### TASK DIRECTIONS:
The exercise asks you to copy every line below in which "shown" appears.

*** INFORMATION PROVIDED

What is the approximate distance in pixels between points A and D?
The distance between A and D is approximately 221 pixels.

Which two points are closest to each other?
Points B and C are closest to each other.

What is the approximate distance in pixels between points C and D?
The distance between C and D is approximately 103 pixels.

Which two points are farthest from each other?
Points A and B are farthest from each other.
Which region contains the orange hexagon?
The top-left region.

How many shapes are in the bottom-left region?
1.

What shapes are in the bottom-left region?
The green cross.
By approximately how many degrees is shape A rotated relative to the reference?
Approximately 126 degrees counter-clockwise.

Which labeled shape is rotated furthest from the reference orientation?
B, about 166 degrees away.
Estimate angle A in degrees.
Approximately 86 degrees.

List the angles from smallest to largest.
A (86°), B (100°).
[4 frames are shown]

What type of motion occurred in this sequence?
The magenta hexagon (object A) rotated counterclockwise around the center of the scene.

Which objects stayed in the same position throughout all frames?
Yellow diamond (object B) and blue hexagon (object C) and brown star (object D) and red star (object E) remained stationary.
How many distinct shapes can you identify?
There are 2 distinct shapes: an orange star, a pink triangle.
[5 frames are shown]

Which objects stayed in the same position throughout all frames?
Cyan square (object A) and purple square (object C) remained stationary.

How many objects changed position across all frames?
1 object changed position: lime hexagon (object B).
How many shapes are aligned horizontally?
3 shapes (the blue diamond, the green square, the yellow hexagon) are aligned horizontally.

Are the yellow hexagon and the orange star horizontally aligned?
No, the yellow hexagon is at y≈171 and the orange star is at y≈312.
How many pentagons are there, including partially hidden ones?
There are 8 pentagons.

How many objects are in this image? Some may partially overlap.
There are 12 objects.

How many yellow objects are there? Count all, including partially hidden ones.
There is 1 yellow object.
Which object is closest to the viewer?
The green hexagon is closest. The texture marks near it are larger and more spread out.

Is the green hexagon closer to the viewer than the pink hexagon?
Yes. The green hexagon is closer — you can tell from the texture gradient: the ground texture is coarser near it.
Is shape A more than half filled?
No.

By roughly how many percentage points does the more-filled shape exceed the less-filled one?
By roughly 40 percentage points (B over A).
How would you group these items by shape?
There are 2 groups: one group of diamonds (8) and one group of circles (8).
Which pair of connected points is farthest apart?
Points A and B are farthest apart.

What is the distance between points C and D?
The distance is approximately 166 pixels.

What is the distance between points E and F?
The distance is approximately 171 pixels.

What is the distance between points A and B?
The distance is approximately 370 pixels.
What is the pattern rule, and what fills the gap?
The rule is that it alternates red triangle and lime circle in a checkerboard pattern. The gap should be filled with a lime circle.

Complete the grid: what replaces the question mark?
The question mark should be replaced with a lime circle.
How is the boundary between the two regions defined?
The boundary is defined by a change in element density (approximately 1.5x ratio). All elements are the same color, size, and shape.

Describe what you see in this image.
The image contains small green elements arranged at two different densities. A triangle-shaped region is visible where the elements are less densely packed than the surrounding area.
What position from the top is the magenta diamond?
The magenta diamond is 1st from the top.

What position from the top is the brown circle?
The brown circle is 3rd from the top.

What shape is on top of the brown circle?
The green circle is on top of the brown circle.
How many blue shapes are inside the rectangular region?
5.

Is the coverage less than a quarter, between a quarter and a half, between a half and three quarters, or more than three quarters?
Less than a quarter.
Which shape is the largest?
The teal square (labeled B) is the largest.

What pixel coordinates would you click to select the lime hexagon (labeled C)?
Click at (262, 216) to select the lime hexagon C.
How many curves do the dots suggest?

******

### IN RESPONSE:
[4 frames are shown]
[5 frames are shown]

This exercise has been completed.